- Extracted data -
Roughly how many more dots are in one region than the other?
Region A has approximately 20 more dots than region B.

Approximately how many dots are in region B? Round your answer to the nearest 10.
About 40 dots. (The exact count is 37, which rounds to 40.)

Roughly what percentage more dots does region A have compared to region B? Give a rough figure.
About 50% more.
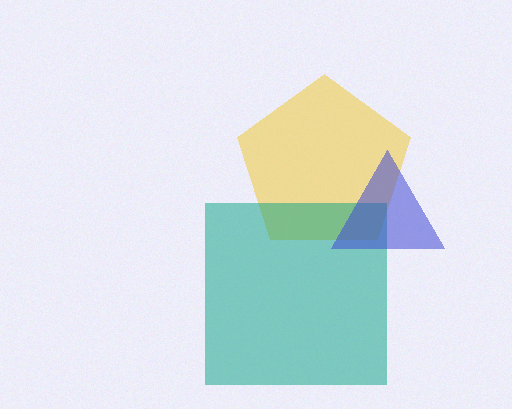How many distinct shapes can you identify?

- Exercise prompt -
Please retype, exactly and with the pictures left out, the lines from the line containing "Roughly what percentage" through the last line of the records above.

- Task result -
Roughly what percentage more dots does region A have compared to region B? Give a rough figure.
About 50% more.
How many distinct shapes can you identify?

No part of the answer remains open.